■ **PROBLEM DETAILS**: Set all the material down again unchanged, without the pictures.

--- Start of INPUT MATERIAL ---

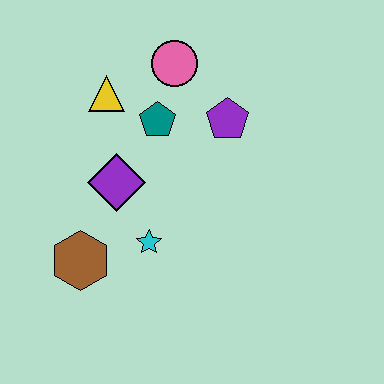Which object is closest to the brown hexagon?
The cyan star is closest to the brown hexagon.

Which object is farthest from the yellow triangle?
The brown hexagon is farthest from the yellow triangle.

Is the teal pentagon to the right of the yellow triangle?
Yes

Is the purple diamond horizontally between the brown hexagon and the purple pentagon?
Yes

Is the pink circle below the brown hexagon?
No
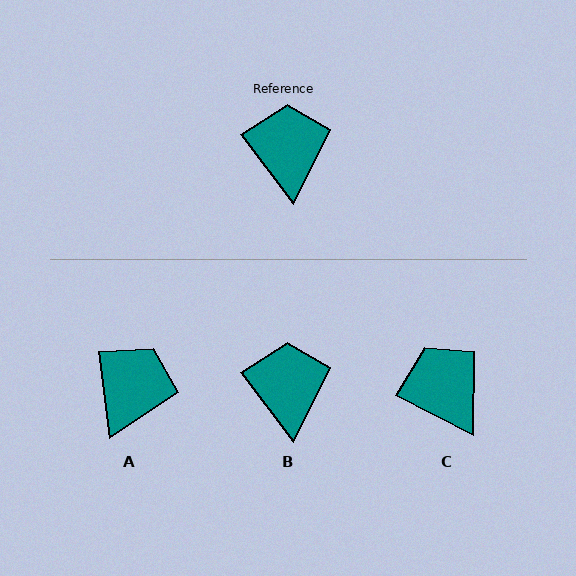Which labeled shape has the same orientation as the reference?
B.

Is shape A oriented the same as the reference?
No, it is off by about 30 degrees.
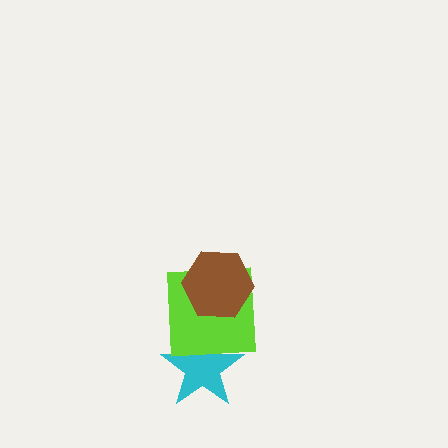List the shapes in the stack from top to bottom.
From top to bottom: the brown hexagon, the lime square, the cyan star.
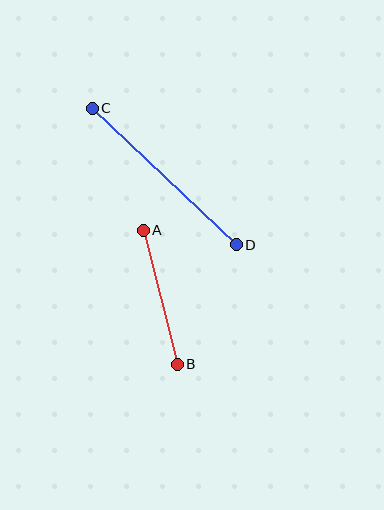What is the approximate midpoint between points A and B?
The midpoint is at approximately (160, 297) pixels.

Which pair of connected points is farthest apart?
Points C and D are farthest apart.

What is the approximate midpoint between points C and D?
The midpoint is at approximately (164, 177) pixels.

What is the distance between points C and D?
The distance is approximately 199 pixels.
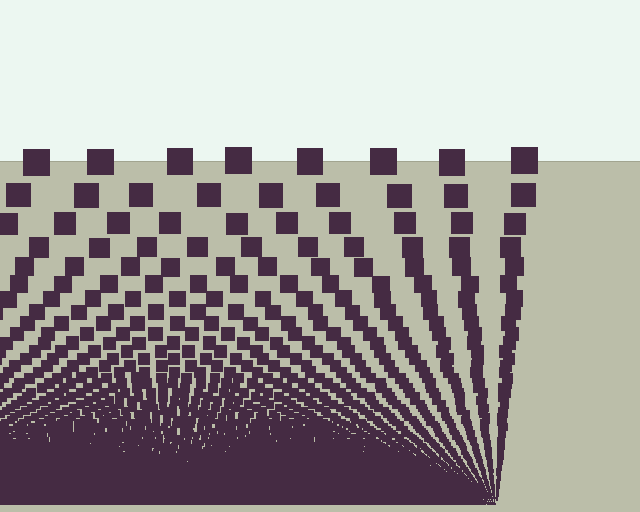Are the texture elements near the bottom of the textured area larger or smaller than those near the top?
Smaller. The gradient is inverted — elements near the bottom are smaller and denser.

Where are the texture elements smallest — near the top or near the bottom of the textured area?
Near the bottom.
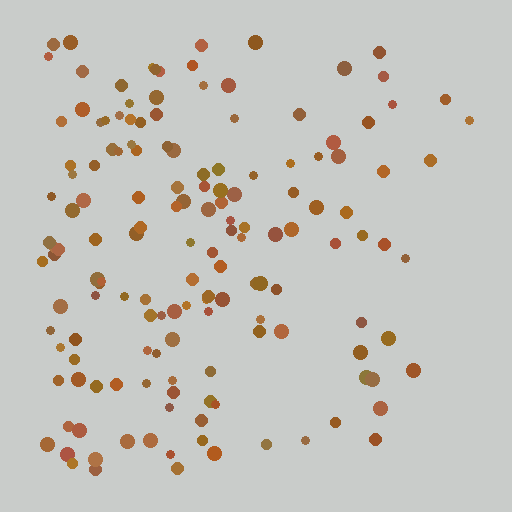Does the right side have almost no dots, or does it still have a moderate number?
Still a moderate number, just noticeably fewer than the left.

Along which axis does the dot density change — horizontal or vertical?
Horizontal.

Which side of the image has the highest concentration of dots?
The left.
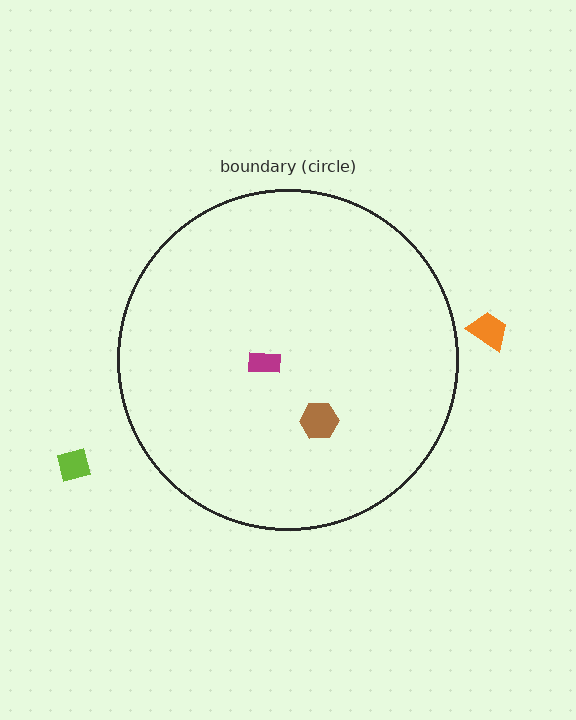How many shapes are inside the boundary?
2 inside, 2 outside.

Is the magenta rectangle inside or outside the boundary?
Inside.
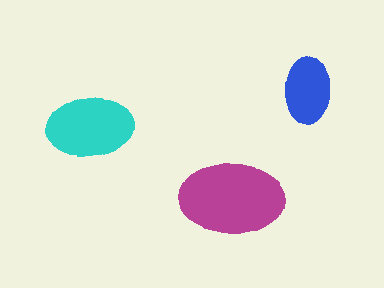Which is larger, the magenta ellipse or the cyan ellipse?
The magenta one.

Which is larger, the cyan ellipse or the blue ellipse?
The cyan one.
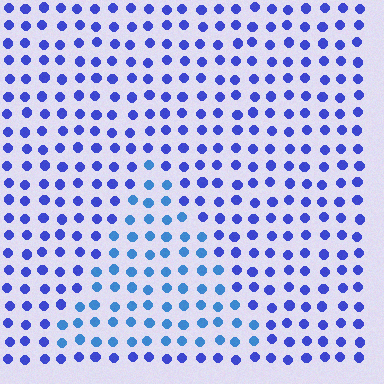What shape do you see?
I see a triangle.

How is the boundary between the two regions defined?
The boundary is defined purely by a slight shift in hue (about 27 degrees). Spacing, size, and orientation are identical on both sides.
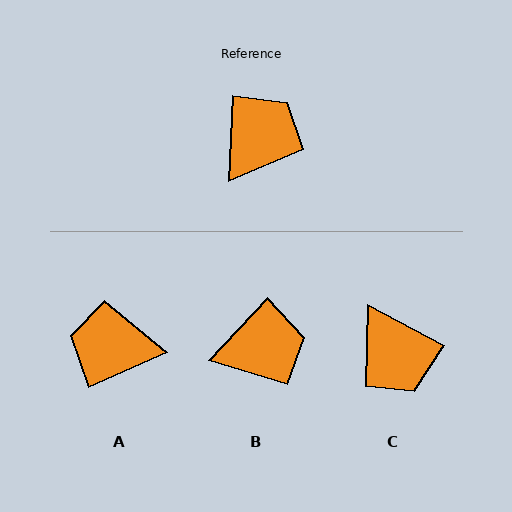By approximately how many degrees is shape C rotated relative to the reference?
Approximately 115 degrees clockwise.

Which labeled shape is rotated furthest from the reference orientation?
A, about 117 degrees away.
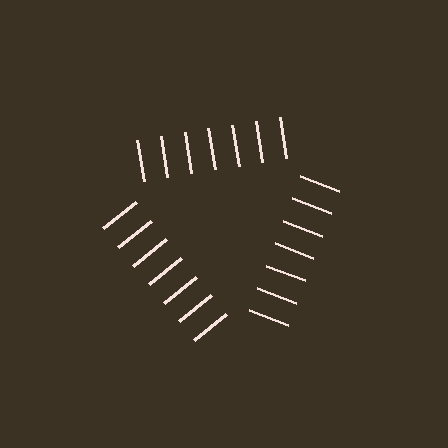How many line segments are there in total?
21 — 7 along each of the 3 edges.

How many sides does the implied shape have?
3 sides — the line-ends trace a triangle.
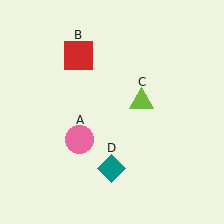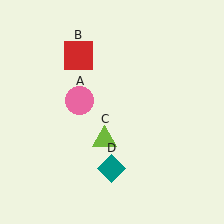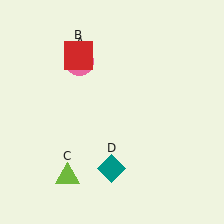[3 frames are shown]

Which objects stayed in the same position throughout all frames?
Red square (object B) and teal diamond (object D) remained stationary.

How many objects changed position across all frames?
2 objects changed position: pink circle (object A), lime triangle (object C).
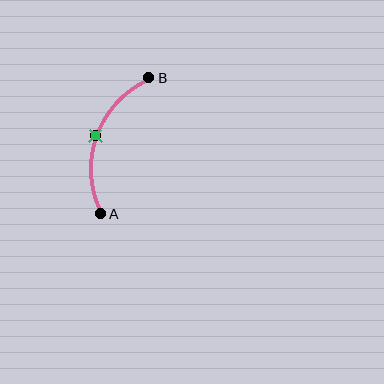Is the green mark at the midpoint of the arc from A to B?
Yes. The green mark lies on the arc at equal arc-length from both A and B — it is the arc midpoint.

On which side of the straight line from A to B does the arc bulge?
The arc bulges to the left of the straight line connecting A and B.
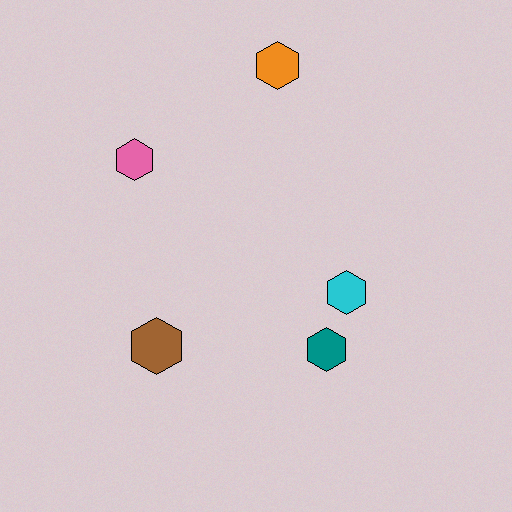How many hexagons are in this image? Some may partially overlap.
There are 5 hexagons.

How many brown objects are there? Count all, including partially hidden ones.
There is 1 brown object.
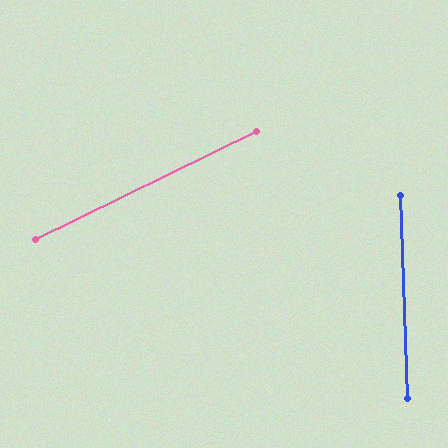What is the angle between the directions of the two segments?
Approximately 66 degrees.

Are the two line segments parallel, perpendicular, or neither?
Neither parallel nor perpendicular — they differ by about 66°.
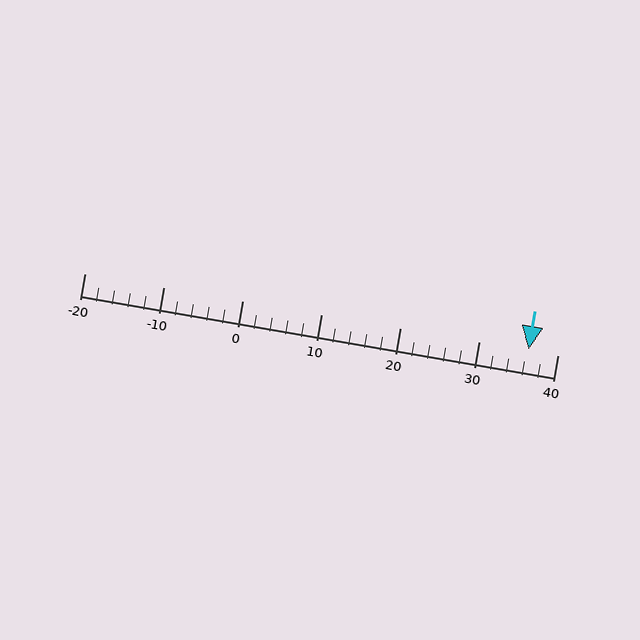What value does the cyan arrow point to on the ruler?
The cyan arrow points to approximately 36.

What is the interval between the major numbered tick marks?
The major tick marks are spaced 10 units apart.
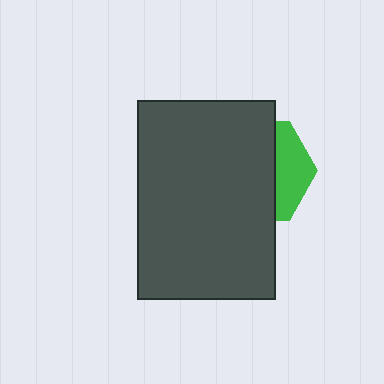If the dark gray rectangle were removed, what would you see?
You would see the complete green hexagon.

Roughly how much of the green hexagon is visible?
A small part of it is visible (roughly 33%).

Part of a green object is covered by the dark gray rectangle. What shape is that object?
It is a hexagon.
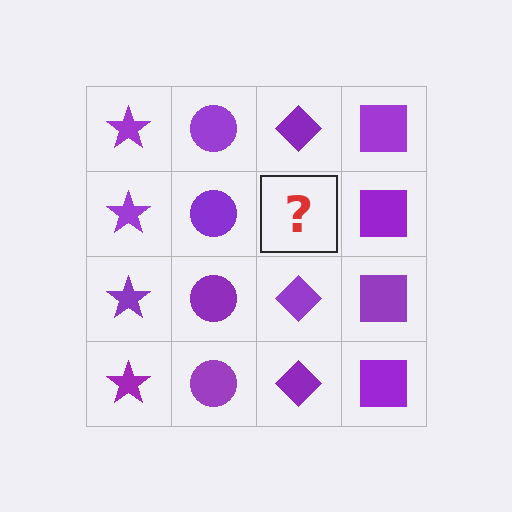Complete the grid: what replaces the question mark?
The question mark should be replaced with a purple diamond.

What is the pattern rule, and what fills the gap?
The rule is that each column has a consistent shape. The gap should be filled with a purple diamond.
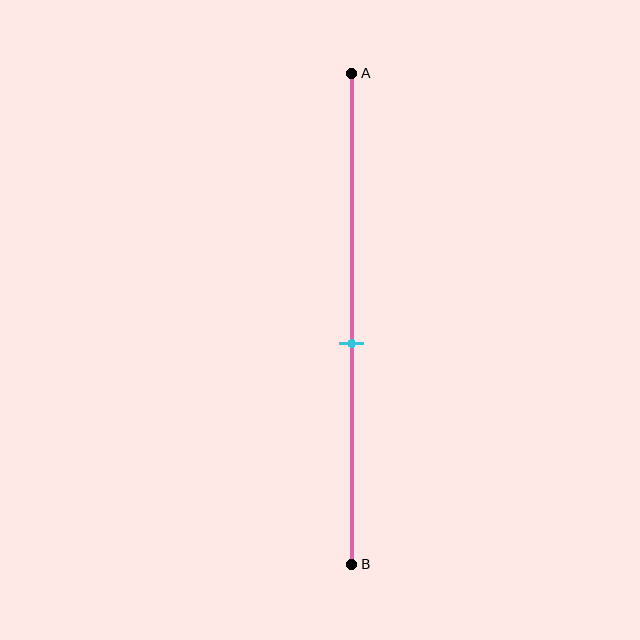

--- End of INPUT MATERIAL ---

■ **EXERCISE RESPONSE**:
Which object is closest to the brown hexagon?
The cyan star is closest to the brown hexagon.

Which object is farthest from the yellow triangle?
The brown hexagon is farthest from the yellow triangle.

Is the teal pentagon to the right of the yellow triangle?
Yes

Is the purple diamond horizontally between the brown hexagon and the purple pentagon?
Yes

Is the pink circle below the brown hexagon?
No
Which labeled shape has the same orientation as the reference?
B.

Is shape A oriented the same as the reference?
No, it is off by about 30 degrees.
List the shapes in the stack from top to bottom.
From top to bottom: the brown hexagon, the lime square, the cyan star.
What is the approximate midpoint between points A and B?
The midpoint is at approximately (160, 297) pixels.

Which pair of connected points is farthest apart?
Points C and D are farthest apart.

What is the approximate midpoint between points C and D?
The midpoint is at approximately (164, 177) pixels.

What is the distance between points C and D?
The distance is approximately 199 pixels.
Are the texture elements near the bottom of the textured area larger or smaller than those near the top?
Smaller. The gradient is inverted — elements near the bottom are smaller and denser.

Where are the texture elements smallest — near the top or near the bottom of the textured area?
Near the bottom.
Does the right side have almost no dots, or does it still have a moderate number?
Still a moderate number, just noticeably fewer than the left.

Along which axis does the dot density change — horizontal or vertical?
Horizontal.

Which side of the image has the highest concentration of dots?
The left.
How many shapes are inside the boundary?
2 inside, 2 outside.

Is the magenta rectangle inside or outside the boundary?
Inside.
Which is larger, the magenta ellipse or the cyan ellipse?
The magenta one.

Which is larger, the cyan ellipse or the blue ellipse?
The cyan one.
What shape do you see?
I see a triangle.

How is the boundary between the two regions defined?
The boundary is defined purely by a slight shift in hue (about 27 degrees). Spacing, size, and orientation are identical on both sides.
By approximately how many degrees is shape C rotated relative to the reference?
Approximately 115 degrees clockwise.

Which labeled shape is rotated furthest from the reference orientation?
A, about 117 degrees away.
How many line segments are there in total?
21 — 7 along each of the 3 edges.

How many sides does the implied shape have?
3 sides — the line-ends trace a triangle.
[3 frames are shown]

Which objects stayed in the same position throughout all frames?
Red square (object B) and teal diamond (object D) remained stationary.

How many objects changed position across all frames?
2 objects changed position: pink circle (object A), lime triangle (object C).
Is the green mark at the midpoint of the arc from A to B?
Yes. The green mark lies on the arc at equal arc-length from both A and B — it is the arc midpoint.

On which side of the straight line from A to B does the arc bulge?
The arc bulges to the left of the straight line connecting A and B.
How many hexagons are in this image? Some may partially overlap.
There are 5 hexagons.

How many brown objects are there? Count all, including partially hidden ones.
There is 1 brown object.
What is the angle between the directions of the two segments?
Approximately 66 degrees.

Are the two line segments parallel, perpendicular, or neither?
Neither parallel nor perpendicular — they differ by about 66°.
What value does the cyan arrow point to on the ruler?
The cyan arrow points to approximately 36.

What is the interval between the major numbered tick marks?
The major tick marks are spaced 10 units apart.
If the dark gray rectangle were removed, what would you see?
You would see the complete green hexagon.

Roughly how much of the green hexagon is visible?
A small part of it is visible (roughly 33%).

Part of a green object is covered by the dark gray rectangle. What shape is that object?
It is a hexagon.
Complete the grid: what replaces the question mark?
The question mark should be replaced with a purple diamond.

What is the pattern rule, and what fills the gap?
The rule is that each column has a consistent shape. The gap should be filled with a purple diamond.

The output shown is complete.